Go to the line that contains "What distinguishes the two groups?", then write out that line and all that follow to the end of the listing, exactly and without pictures.
..............................
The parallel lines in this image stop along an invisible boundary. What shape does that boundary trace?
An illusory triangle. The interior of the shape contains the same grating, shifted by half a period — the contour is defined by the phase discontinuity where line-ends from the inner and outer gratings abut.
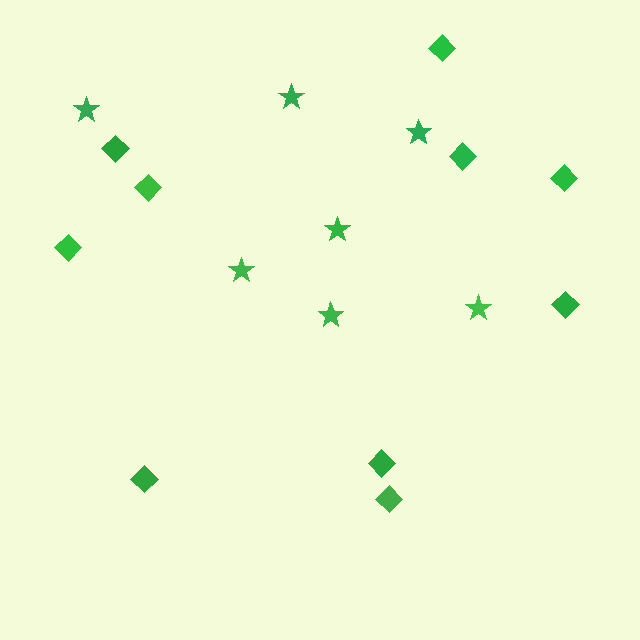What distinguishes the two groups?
There are 2 groups: one group of stars (7) and one group of diamonds (10).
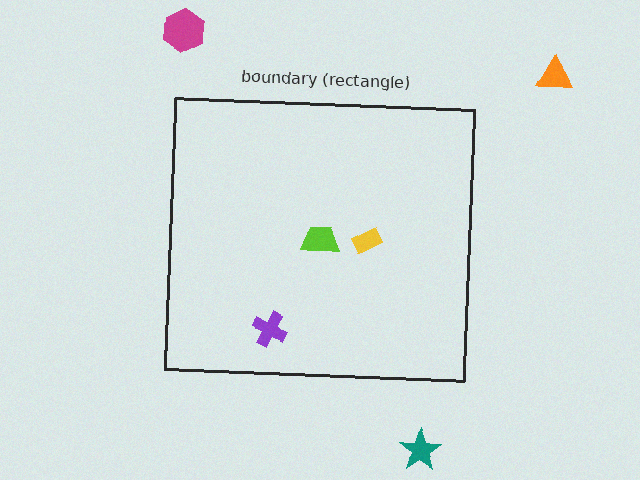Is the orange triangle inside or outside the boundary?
Outside.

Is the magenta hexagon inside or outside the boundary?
Outside.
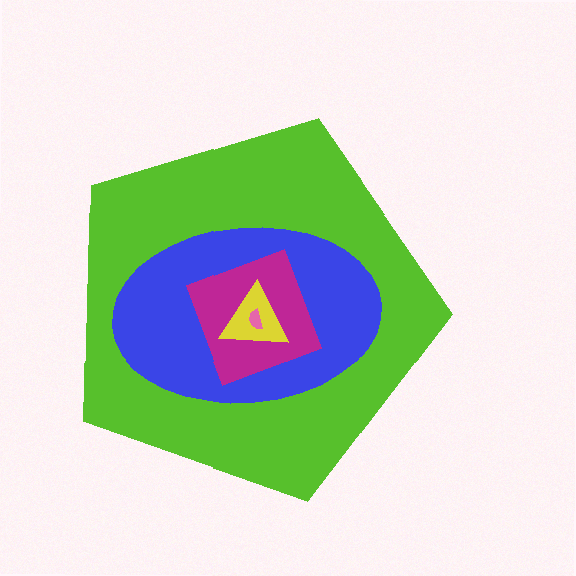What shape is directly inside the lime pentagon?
The blue ellipse.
..............................
### Expected output
What distinguishes the two groups?
There are 2 groups: one group of stars (7) and one group of diamonds (10).
Is the orange triangle inside or outside the boundary?
Outside.

Is the magenta hexagon inside or outside the boundary?
Outside.
What shape is directly inside the lime pentagon?
The blue ellipse.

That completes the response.